#### [RECORDS SUPPLIED]
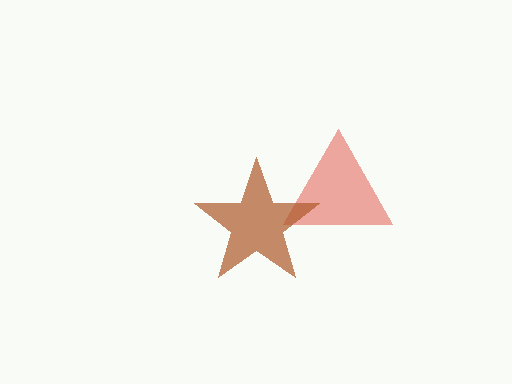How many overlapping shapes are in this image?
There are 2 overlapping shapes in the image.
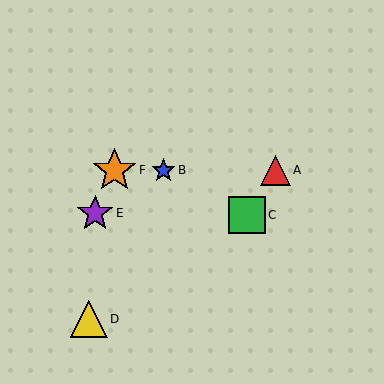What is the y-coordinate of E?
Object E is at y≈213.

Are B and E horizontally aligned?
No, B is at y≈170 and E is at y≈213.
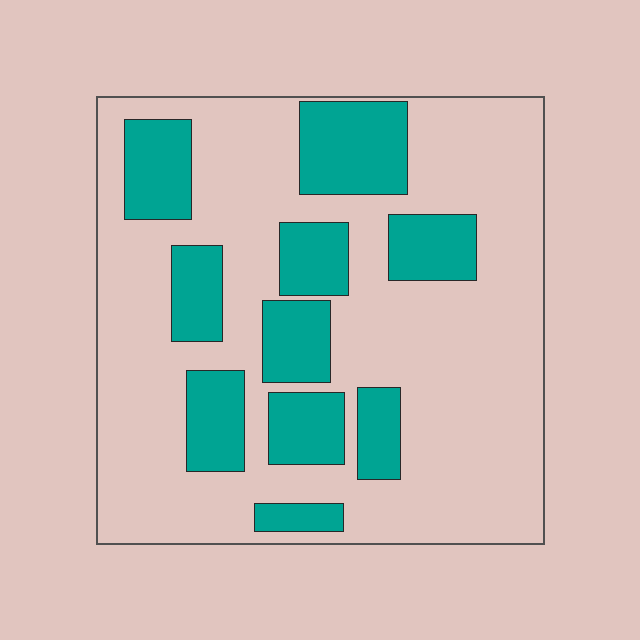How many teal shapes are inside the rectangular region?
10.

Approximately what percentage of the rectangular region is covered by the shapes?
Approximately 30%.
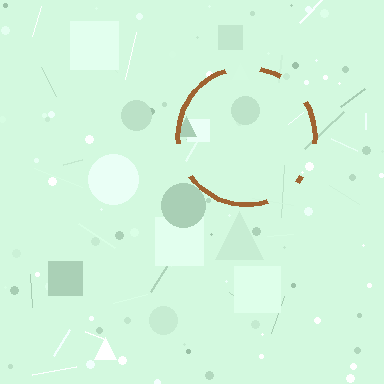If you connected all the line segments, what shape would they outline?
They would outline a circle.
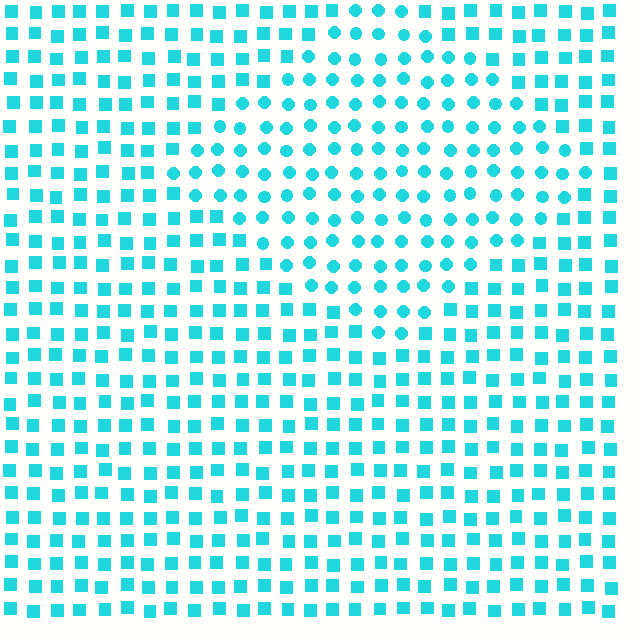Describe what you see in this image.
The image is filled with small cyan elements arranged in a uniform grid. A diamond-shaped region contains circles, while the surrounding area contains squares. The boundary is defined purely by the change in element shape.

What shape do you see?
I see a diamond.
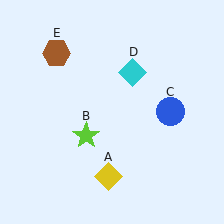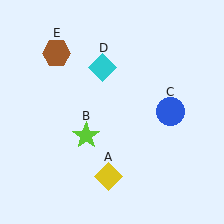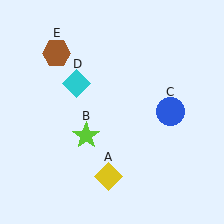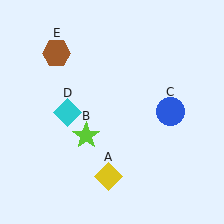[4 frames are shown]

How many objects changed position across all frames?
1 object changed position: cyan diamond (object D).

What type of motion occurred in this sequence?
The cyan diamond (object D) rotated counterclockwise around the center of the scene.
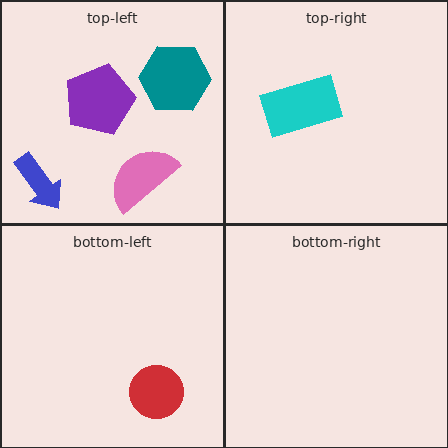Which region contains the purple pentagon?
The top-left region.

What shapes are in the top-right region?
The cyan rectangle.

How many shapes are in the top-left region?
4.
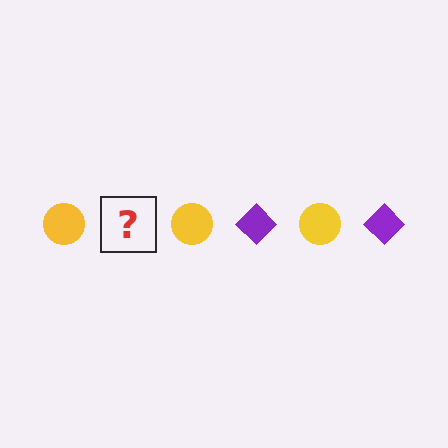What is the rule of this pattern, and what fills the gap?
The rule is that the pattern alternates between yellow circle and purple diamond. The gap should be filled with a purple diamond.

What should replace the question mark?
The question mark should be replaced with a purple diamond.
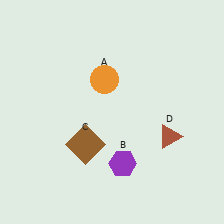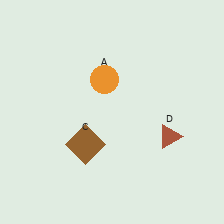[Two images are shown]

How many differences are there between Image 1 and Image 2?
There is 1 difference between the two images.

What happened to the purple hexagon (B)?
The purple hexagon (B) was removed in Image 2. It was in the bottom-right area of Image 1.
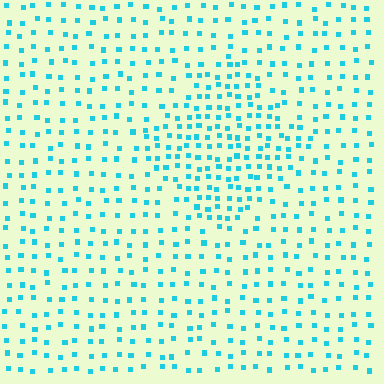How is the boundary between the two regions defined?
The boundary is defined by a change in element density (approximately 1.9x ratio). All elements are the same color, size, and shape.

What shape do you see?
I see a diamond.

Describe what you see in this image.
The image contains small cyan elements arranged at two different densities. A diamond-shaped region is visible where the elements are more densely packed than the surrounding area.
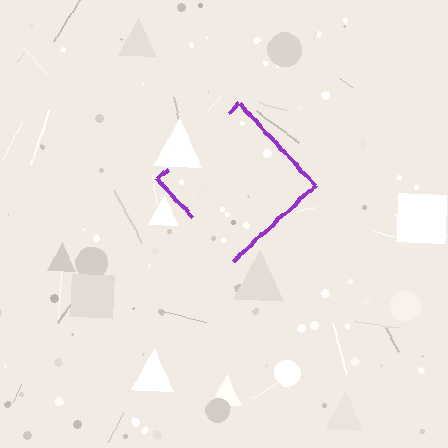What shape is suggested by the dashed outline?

==

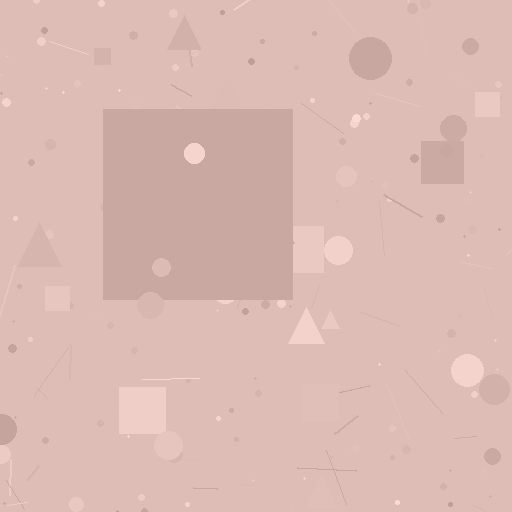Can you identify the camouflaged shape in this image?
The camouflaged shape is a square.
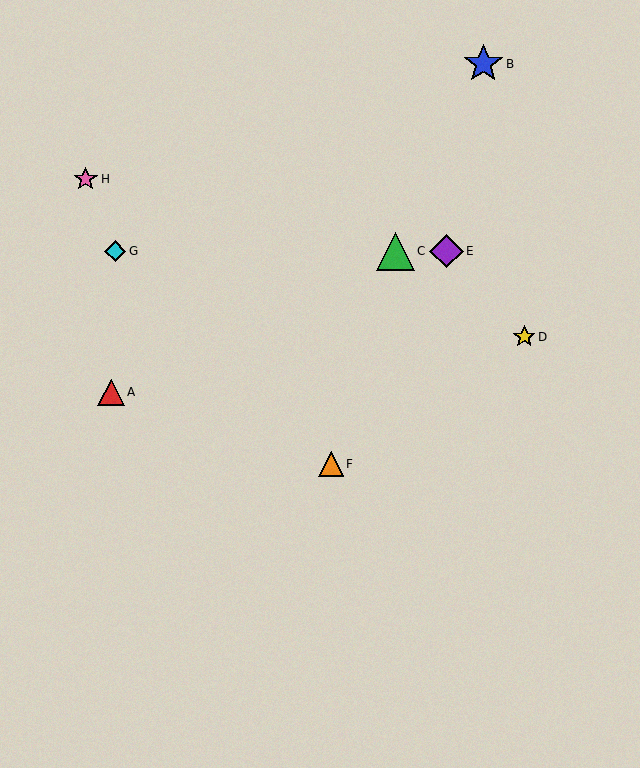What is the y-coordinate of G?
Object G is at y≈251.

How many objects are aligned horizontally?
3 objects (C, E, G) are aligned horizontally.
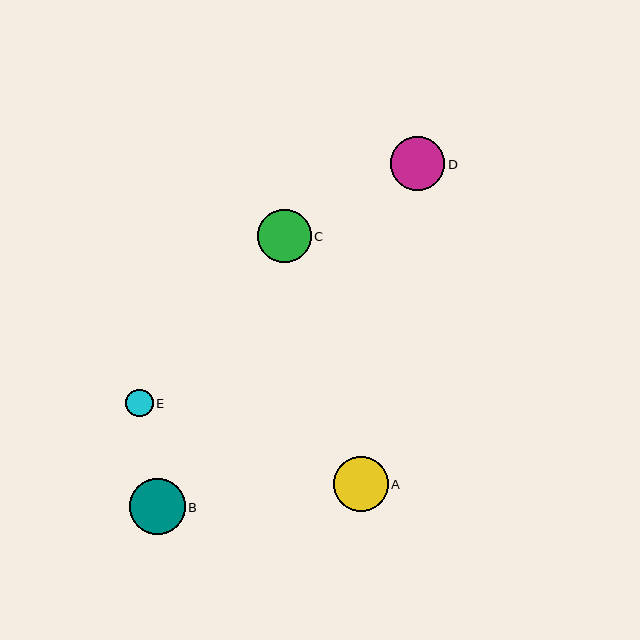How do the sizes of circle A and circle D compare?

#### [PROBLEM TO SOLVE]
Repeat the lines above exactly, beginning with the one containing "How many shapes are in the top-left region?" and finishing with the one containing "What shape is". No pictures belong in the copy.

#### [SOLUTION TO THIS PROBLEM]
How many shapes are in the top-left region?
4.
What is the rule of this pattern, and what fills the gap?
The rule is that the pattern alternates between yellow circle and purple diamond. The gap should be filled with a purple diamond.

What should replace the question mark?
The question mark should be replaced with a purple diamond.
[Two images are shown]

How many differences are there between Image 1 and Image 2?
There is 1 difference between the two images.

What happened to the purple hexagon (B)?
The purple hexagon (B) was removed in Image 2. It was in the bottom-right area of Image 1.
How is the boundary between the two regions defined?
The boundary is defined by a change in element density (approximately 1.9x ratio). All elements are the same color, size, and shape.

What shape do you see?
I see a diamond.

Describe what you see in this image.
The image contains small cyan elements arranged at two different densities. A diamond-shaped region is visible where the elements are more densely packed than the surrounding area.
What shape is suggested by the dashed outline?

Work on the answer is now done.